======== RECORDS FOR PROCESSING

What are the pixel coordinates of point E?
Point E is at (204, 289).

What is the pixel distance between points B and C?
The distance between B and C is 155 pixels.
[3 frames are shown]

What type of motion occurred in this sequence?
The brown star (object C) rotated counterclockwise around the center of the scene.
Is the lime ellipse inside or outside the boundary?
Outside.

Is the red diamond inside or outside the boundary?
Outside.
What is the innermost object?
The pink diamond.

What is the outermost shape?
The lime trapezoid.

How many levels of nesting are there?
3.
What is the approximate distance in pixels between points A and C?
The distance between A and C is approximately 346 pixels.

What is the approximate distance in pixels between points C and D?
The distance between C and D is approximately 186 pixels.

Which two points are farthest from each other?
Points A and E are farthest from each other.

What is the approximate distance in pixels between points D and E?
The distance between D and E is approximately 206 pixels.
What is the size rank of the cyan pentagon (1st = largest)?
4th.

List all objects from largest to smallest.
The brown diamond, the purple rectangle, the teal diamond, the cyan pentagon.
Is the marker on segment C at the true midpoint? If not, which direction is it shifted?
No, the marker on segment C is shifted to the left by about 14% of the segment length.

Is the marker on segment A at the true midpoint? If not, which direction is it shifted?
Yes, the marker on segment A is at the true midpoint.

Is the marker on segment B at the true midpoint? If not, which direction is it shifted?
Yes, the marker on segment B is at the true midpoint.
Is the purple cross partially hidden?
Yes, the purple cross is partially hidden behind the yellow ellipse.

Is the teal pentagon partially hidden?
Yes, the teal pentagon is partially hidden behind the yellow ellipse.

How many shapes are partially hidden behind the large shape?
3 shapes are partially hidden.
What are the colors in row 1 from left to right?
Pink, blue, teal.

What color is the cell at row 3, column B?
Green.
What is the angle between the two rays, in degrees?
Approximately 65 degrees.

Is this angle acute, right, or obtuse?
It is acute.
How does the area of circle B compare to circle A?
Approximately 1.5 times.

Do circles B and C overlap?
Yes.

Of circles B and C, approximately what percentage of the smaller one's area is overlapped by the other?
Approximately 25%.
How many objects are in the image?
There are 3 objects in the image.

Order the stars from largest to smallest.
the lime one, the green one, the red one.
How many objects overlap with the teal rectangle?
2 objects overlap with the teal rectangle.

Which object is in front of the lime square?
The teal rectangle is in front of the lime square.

================

Extract each line of the material exactly as it stands.

- **RESULT FOR THIS EXERCISE**:
What are the pixel coordinates of point E?
Point E is at (204, 289).

What is the pixel distance between points B and C?
The distance between B and C is 155 pixels.
[3 frames are shown]

What type of motion occurred in this sequence?
The brown star (object C) rotated counterclockwise around the center of the scene.
Is the lime ellipse inside or outside the boundary?
Outside.

Is the red diamond inside or outside the boundary?
Outside.
What is the innermost object?
The pink diamond.

What is the outermost shape?
The lime trapezoid.

How many levels of nesting are there?
3.
What is the approximate distance in pixels between points A and C?
The distance between A and C is approximately 346 pixels.

What is the approximate distance in pixels between points C and D?
The distance between C and D is approximately 186 pixels.

Which two points are farthest from each other?
Points A and E are farthest from each other.

What is the approximate distance in pixels between points D and E?
The distance between D and E is approximately 206 pixels.
What is the size rank of the cyan pentagon (1st = largest)?
4th.

List all objects from largest to smallest.
The brown diamond, the purple rectangle, the teal diamond, the cyan pentagon.
Is the marker on segment C at the true midpoint? If not, which direction is it shifted?
No, the marker on segment C is shifted to the left by about 14% of the segment length.

Is the marker on segment A at the true midpoint? If not, which direction is it shifted?
Yes, the marker on segment A is at the true midpoint.

Is the marker on segment B at the true midpoint? If not, which direction is it shifted?
Yes, the marker on segment B is at the true midpoint.
Is the purple cross partially hidden?
Yes, the purple cross is partially hidden behind the yellow ellipse.

Is the teal pentagon partially hidden?
Yes, the teal pentagon is partially hidden behind the yellow ellipse.

How many shapes are partially hidden behind the large shape?
3 shapes are partially hidden.
What are the colors in row 1 from left to right?
Pink, blue, teal.

What color is the cell at row 3, column B?
Green.
What is the angle between the two rays, in degrees?
Approximately 65 degrees.

Is this angle acute, right, or obtuse?
It is acute.
How does the area of circle B compare to circle A?
Approximately 1.5 times.

Do circles B and C overlap?
Yes.

Of circles B and C, approximately what percentage of the smaller one's area is overlapped by the other?
Approximately 25%.
How many objects are in the image?
There are 3 objects in the image.

Order the stars from largest to smallest.
the lime one, the green one, the red one.
How many objects overlap with the teal rectangle?
2 objects overlap with the teal rectangle.

Which object is in front of the lime square?
The teal rectangle is in front of the lime square.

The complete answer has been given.